• _Problem statement_:
Can you copy out the rows below from their first line up to and including the line with "[[591, 356, 614, 372]]", leaving every line unchanged?

((

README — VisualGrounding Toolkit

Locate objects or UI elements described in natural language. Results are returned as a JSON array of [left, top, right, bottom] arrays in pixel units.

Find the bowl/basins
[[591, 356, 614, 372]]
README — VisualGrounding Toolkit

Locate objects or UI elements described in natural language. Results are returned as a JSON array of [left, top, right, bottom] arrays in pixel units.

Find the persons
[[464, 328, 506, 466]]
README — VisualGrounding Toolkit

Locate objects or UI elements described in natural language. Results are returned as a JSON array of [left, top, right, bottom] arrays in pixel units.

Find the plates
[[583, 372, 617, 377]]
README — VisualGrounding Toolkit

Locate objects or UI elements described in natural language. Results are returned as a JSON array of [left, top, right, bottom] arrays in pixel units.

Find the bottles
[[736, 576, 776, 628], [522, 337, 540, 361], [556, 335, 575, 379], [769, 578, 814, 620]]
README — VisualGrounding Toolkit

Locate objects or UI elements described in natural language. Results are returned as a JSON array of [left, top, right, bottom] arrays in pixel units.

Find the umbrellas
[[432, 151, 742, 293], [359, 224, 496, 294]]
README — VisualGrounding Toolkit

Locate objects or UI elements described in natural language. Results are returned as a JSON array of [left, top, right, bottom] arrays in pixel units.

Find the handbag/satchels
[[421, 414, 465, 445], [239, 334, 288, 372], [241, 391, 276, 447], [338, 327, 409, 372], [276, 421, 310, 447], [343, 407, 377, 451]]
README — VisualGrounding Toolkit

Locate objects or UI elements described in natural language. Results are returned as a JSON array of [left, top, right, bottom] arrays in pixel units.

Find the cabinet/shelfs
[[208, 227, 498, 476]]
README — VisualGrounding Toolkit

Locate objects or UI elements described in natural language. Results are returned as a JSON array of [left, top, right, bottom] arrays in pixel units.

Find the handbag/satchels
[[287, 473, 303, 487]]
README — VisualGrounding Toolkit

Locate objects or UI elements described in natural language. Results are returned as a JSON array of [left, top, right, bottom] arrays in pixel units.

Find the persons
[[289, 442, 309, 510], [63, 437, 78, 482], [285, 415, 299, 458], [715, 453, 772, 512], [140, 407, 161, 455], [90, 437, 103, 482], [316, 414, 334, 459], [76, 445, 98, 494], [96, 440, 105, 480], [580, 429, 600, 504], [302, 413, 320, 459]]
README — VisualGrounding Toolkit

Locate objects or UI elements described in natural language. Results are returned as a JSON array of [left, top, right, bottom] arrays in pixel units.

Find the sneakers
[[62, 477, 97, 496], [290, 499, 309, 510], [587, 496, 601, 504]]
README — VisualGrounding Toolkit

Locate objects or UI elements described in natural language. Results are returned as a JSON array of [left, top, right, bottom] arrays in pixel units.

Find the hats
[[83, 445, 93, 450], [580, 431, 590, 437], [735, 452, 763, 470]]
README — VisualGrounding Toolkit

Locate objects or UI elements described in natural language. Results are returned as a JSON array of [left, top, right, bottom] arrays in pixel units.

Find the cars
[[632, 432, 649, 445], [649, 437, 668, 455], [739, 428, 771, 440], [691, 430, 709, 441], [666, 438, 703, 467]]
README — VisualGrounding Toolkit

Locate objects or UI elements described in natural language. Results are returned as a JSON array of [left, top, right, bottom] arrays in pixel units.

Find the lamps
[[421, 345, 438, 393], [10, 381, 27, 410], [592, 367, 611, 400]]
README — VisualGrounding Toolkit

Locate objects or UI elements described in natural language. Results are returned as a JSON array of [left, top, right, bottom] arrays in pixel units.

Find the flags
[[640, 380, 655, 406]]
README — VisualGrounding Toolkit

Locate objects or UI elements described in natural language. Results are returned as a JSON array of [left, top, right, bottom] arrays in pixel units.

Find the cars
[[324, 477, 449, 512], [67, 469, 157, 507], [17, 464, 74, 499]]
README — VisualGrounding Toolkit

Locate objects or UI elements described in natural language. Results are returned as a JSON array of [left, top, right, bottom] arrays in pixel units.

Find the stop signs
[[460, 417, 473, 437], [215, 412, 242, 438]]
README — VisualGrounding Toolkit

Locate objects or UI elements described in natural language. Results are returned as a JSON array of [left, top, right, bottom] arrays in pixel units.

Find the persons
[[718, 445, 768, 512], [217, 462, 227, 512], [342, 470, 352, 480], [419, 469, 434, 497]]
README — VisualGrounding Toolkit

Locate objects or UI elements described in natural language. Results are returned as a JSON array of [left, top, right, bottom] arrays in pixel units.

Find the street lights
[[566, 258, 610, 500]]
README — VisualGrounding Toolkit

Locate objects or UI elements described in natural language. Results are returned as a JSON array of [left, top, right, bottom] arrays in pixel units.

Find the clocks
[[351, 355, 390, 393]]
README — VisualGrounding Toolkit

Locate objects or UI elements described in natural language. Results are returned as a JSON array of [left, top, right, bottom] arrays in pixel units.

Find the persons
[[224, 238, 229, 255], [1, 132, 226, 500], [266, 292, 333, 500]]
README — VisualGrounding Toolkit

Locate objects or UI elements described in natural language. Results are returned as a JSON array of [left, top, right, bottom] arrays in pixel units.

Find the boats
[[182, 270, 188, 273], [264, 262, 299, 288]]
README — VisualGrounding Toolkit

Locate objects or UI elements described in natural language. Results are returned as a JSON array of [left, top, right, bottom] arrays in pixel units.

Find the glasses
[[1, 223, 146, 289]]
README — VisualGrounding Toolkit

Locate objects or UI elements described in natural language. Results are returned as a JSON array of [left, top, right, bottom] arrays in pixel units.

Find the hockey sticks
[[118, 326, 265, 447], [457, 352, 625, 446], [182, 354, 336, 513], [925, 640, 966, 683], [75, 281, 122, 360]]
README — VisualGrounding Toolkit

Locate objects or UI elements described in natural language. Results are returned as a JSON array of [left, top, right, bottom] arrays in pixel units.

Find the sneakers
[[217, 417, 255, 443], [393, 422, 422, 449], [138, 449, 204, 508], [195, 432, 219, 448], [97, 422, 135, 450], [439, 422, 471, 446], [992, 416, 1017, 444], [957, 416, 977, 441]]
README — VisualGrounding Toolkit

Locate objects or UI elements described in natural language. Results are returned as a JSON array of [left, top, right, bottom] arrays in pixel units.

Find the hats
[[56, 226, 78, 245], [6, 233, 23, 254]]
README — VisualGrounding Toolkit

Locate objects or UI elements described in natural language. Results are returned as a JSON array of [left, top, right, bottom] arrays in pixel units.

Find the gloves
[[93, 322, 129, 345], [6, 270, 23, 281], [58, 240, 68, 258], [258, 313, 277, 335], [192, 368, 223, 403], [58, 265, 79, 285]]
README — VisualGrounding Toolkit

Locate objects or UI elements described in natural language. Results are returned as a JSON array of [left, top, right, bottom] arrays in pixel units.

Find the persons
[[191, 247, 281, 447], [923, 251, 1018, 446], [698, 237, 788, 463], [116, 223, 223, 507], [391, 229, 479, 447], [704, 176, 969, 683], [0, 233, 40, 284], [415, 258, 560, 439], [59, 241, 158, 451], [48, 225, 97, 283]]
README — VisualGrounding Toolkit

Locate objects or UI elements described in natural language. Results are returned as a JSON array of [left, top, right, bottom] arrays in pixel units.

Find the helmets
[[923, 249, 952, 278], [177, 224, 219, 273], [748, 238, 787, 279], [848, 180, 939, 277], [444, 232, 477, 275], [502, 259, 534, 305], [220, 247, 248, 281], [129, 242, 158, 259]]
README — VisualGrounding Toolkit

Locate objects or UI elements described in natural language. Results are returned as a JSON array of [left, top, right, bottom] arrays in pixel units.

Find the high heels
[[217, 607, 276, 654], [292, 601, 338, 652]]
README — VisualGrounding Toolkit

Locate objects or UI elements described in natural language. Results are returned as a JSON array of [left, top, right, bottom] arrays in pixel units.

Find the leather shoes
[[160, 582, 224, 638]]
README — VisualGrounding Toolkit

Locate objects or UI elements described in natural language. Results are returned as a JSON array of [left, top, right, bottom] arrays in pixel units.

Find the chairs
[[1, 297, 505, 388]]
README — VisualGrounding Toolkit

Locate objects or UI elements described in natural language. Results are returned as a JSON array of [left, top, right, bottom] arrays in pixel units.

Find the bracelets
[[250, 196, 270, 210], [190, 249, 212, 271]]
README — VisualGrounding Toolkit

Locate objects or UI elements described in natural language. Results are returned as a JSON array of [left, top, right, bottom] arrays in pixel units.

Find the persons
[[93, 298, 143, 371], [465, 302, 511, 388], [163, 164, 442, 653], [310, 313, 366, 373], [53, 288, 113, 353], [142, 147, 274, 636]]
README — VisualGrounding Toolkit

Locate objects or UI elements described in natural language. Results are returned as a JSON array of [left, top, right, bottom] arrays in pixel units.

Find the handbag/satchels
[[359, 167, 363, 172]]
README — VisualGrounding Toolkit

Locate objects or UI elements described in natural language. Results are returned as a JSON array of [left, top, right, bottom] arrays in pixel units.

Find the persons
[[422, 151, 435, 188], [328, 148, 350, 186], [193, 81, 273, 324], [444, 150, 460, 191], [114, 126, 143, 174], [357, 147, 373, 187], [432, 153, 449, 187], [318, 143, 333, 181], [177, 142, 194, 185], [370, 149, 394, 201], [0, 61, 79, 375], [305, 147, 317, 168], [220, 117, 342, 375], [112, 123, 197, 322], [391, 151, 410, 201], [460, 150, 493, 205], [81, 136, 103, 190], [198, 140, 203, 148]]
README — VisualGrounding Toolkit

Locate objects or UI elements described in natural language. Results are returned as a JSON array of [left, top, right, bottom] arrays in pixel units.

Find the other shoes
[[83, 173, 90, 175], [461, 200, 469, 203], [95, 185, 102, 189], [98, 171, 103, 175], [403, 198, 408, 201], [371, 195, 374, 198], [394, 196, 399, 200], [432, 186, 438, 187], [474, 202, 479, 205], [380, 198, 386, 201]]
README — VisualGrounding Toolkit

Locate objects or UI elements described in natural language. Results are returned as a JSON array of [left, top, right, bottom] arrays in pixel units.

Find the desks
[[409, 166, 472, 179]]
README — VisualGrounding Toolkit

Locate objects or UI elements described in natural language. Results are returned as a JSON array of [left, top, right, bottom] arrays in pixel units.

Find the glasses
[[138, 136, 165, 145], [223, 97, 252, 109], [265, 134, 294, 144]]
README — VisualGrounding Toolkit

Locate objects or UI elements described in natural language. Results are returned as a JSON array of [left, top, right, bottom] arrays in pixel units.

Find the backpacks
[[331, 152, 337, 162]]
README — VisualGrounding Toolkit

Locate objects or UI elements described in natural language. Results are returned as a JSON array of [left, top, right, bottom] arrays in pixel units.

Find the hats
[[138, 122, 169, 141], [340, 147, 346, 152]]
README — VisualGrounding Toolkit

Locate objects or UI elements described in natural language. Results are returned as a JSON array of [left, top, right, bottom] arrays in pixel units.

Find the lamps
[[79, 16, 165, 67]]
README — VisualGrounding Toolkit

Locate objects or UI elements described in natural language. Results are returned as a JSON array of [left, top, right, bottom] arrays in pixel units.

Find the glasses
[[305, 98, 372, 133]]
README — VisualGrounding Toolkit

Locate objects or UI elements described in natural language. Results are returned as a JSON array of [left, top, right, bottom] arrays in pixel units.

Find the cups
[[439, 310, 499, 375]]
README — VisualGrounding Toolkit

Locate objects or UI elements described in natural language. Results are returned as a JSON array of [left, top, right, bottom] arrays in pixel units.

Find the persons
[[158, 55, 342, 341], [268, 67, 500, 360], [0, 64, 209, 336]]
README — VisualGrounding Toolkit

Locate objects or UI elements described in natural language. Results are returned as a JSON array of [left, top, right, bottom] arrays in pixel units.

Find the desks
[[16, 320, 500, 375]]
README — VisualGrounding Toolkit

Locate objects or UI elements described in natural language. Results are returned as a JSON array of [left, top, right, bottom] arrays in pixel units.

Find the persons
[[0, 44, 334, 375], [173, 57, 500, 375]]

))

• _Solved exercise_:
README — VisualGrounding Toolkit

Locate objects or UI elements described in natural language. Results are returned as a JSON array of [left, top, right, bottom] arrays in pixel units.

Find the bowl/basins
[[591, 356, 614, 372]]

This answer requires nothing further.